What to do - Copy everything in the data below exactly except the pictures.

------------------------------------------------

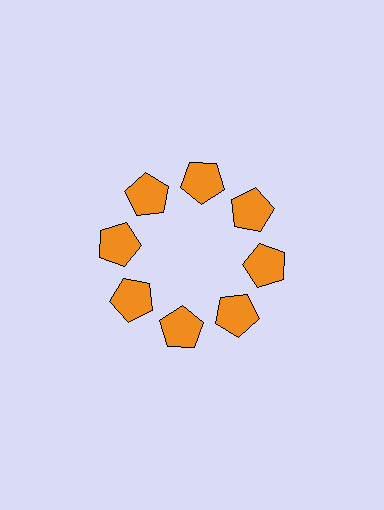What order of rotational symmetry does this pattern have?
This pattern has 8-fold rotational symmetry.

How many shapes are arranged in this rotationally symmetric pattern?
There are 8 shapes, arranged in 8 groups of 1.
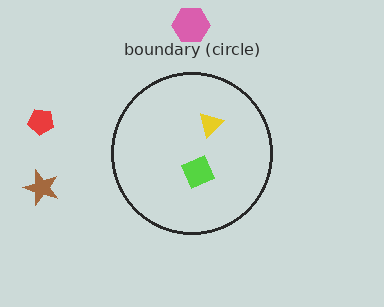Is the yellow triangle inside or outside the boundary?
Inside.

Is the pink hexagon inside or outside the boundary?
Outside.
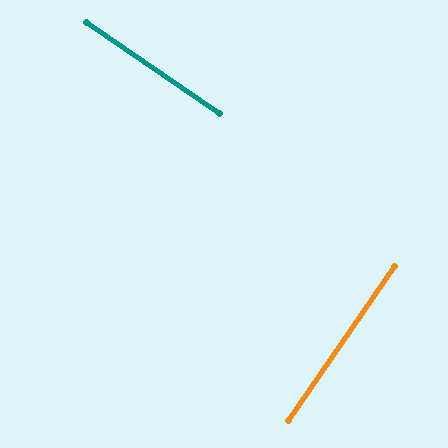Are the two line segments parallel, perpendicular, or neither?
Perpendicular — they meet at approximately 90°.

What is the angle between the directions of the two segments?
Approximately 90 degrees.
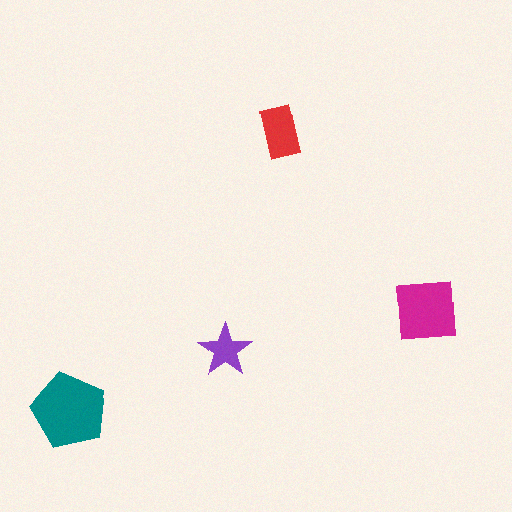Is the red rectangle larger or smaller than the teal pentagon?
Smaller.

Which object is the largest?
The teal pentagon.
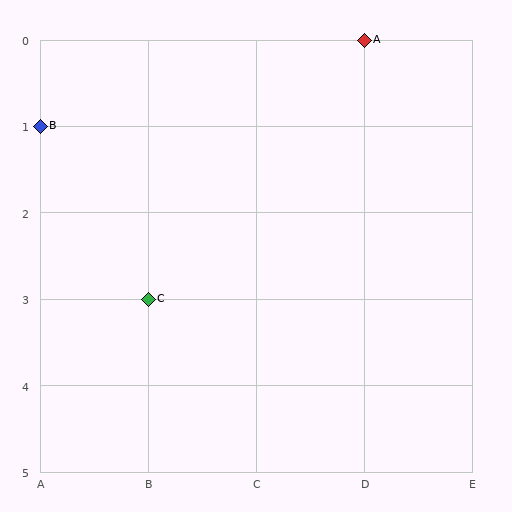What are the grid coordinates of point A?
Point A is at grid coordinates (D, 0).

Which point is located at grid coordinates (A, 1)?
Point B is at (A, 1).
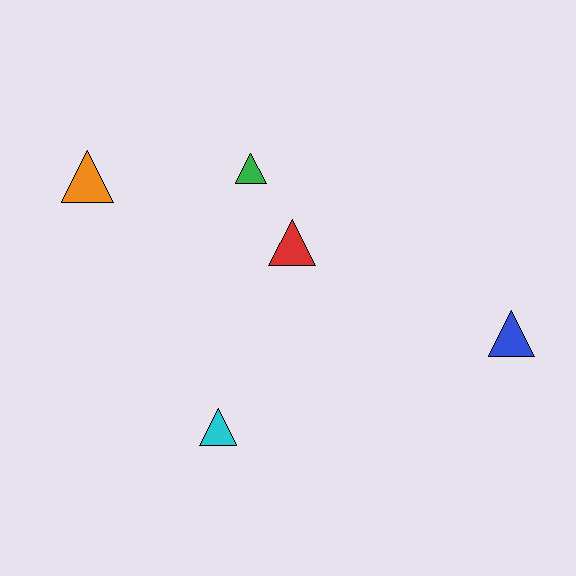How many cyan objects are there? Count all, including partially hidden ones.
There is 1 cyan object.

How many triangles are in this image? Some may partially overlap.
There are 5 triangles.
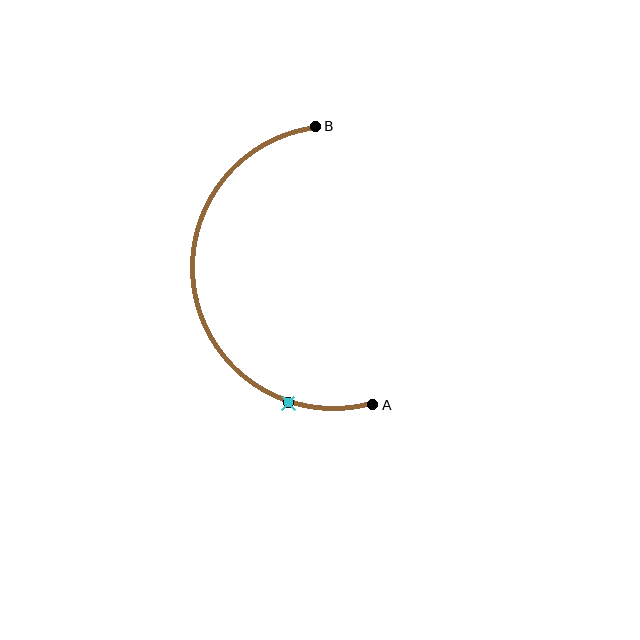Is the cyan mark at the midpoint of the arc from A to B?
No. The cyan mark lies on the arc but is closer to endpoint A. The arc midpoint would be at the point on the curve equidistant along the arc from both A and B.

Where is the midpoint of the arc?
The arc midpoint is the point on the curve farthest from the straight line joining A and B. It sits to the left of that line.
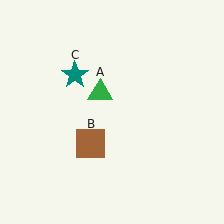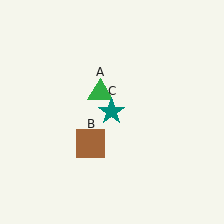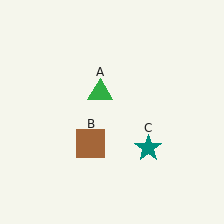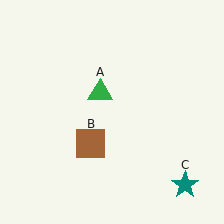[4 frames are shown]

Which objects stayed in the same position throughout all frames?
Green triangle (object A) and brown square (object B) remained stationary.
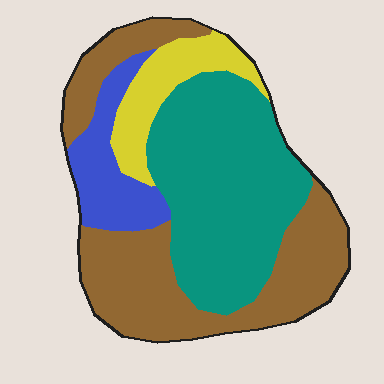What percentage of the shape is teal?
Teal covers 39% of the shape.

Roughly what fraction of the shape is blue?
Blue covers 12% of the shape.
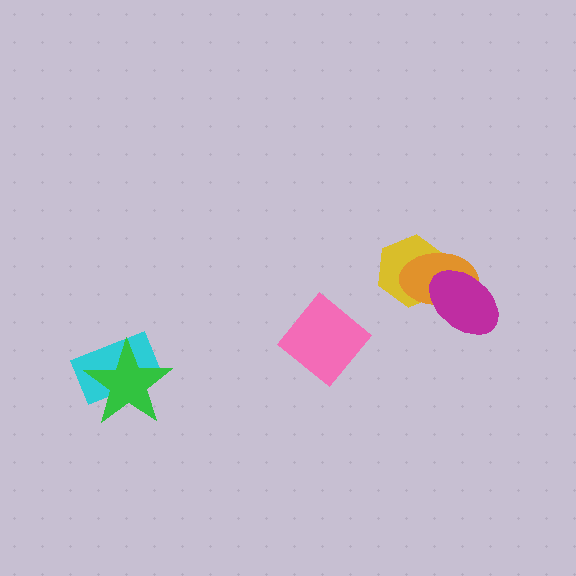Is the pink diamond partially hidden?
No, no other shape covers it.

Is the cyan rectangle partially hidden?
Yes, it is partially covered by another shape.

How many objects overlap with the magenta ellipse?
2 objects overlap with the magenta ellipse.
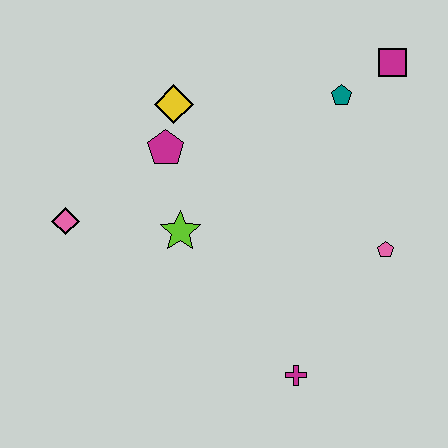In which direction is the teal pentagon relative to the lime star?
The teal pentagon is to the right of the lime star.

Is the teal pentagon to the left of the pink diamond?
No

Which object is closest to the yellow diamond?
The magenta pentagon is closest to the yellow diamond.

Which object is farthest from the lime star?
The magenta square is farthest from the lime star.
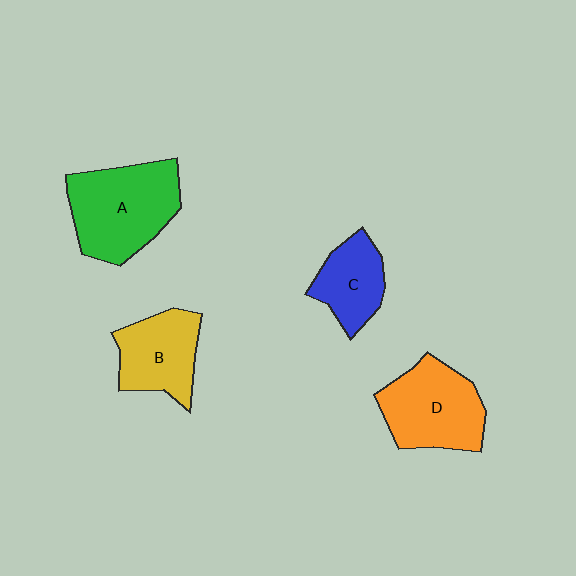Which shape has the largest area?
Shape A (green).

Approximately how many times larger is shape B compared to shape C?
Approximately 1.2 times.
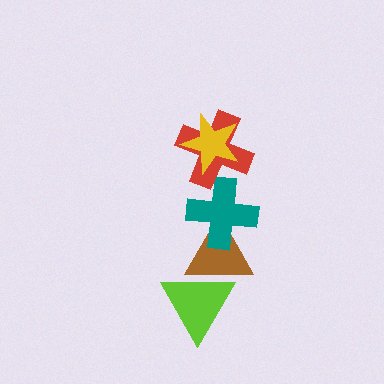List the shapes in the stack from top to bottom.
From top to bottom: the yellow star, the red cross, the teal cross, the brown triangle, the lime triangle.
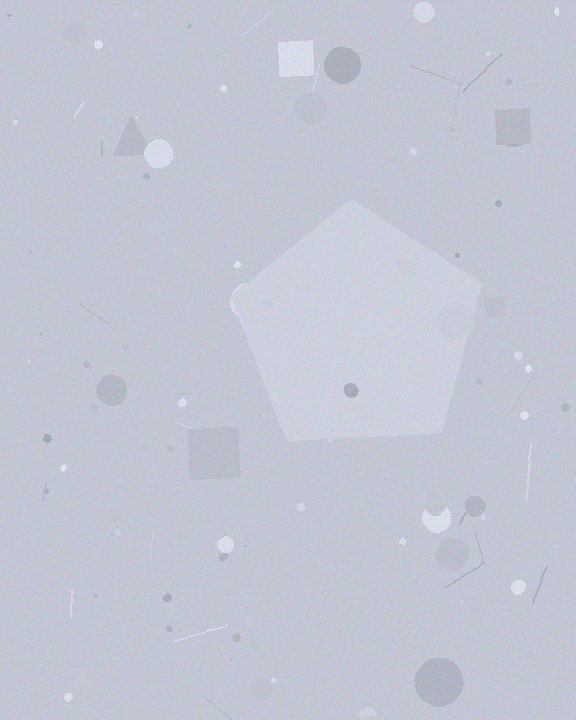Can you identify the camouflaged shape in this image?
The camouflaged shape is a pentagon.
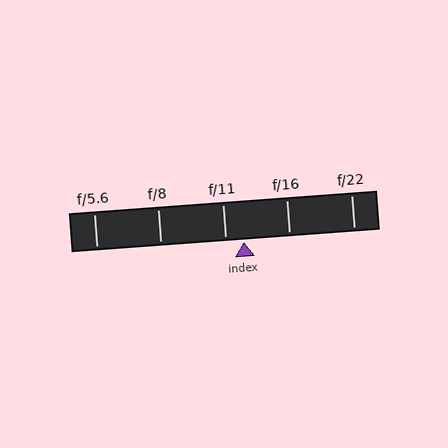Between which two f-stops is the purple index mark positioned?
The index mark is between f/11 and f/16.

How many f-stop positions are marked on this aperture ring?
There are 5 f-stop positions marked.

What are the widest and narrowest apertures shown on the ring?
The widest aperture shown is f/5.6 and the narrowest is f/22.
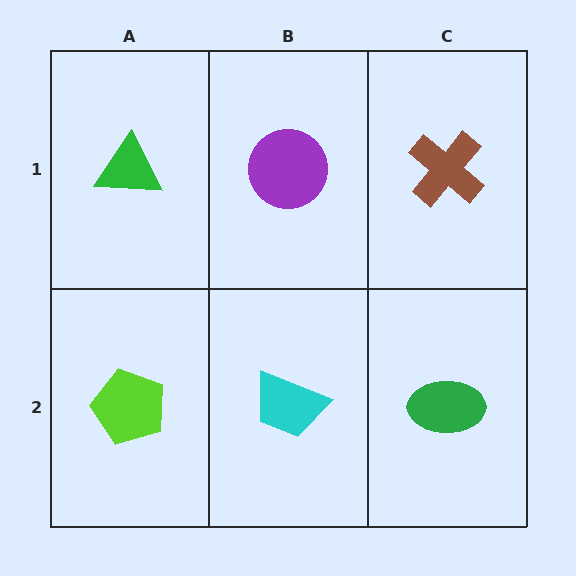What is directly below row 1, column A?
A lime pentagon.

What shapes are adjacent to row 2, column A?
A green triangle (row 1, column A), a cyan trapezoid (row 2, column B).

------------------------------------------------

Reply to the task -
What order of rotational symmetry does this pattern have?
This pattern has 8-fold rotational symmetry.

How many shapes are arranged in this rotationally symmetric pattern?
There are 8 shapes, arranged in 8 groups of 1.
Is the yellow triangle inside or outside the boundary?
Inside.

Is the pink hexagon inside or outside the boundary?
Outside.
Are the two line segments parallel, perpendicular, or neither?
Perpendicular — they meet at approximately 90°.

What is the angle between the directions of the two segments?
Approximately 90 degrees.
Is the red rectangle larger or smaller than the teal pentagon?
Smaller.

Which object is the largest?
The teal pentagon.
What are the grid coordinates of point A?
Point A is at grid coordinates (D, 0).

Which point is located at grid coordinates (A, 1)?
Point B is at (A, 1).
How many cyan objects are there? Count all, including partially hidden ones.
There is 1 cyan object.

How many triangles are in this image? Some may partially overlap.
There are 5 triangles.
Is the cyan mark at the midpoint of the arc from A to B?
No. The cyan mark lies on the arc but is closer to endpoint A. The arc midpoint would be at the point on the curve equidistant along the arc from both A and B.

Where is the midpoint of the arc?
The arc midpoint is the point on the curve farthest from the straight line joining A and B. It sits to the left of that line.
[4 frames are shown]

Which objects stayed in the same position throughout all frames?
Green triangle (object A) and brown square (object B) remained stationary.
What percentage of the shape is teal?
Teal covers 39% of the shape.

Roughly what fraction of the shape is blue?
Blue covers 12% of the shape.
Is the pink diamond partially hidden?
No, no other shape covers it.

Is the cyan rectangle partially hidden?
Yes, it is partially covered by another shape.

How many objects overlap with the magenta ellipse?
2 objects overlap with the magenta ellipse.
In which direction is the teal pentagon relative to the lime star?
The teal pentagon is to the right of the lime star.

Is the teal pentagon to the left of the pink diamond?
No

Which object is closest to the yellow diamond?
The magenta pentagon is closest to the yellow diamond.

Which object is farthest from the lime star?
The magenta square is farthest from the lime star.
Which shape has the largest area?
Shape A (green).

Approximately how many times larger is shape B compared to shape C?
Approximately 1.2 times.
List the shapes in the stack from top to bottom.
From top to bottom: the yellow star, the red cross, the teal cross, the brown triangle, the lime triangle.
Can you identify the camouflaged shape in this image?
The camouflaged shape is a pentagon.
Between which two f-stops is the purple index mark positioned?
The index mark is between f/11 and f/16.

How many f-stop positions are marked on this aperture ring?
There are 5 f-stop positions marked.

What are the widest and narrowest apertures shown on the ring?
The widest aperture shown is f/5.6 and the narrowest is f/22.
What is directly below row 1, column A?
A lime pentagon.

What shapes are adjacent to row 2, column A?
A green triangle (row 1, column A), a cyan trapezoid (row 2, column B).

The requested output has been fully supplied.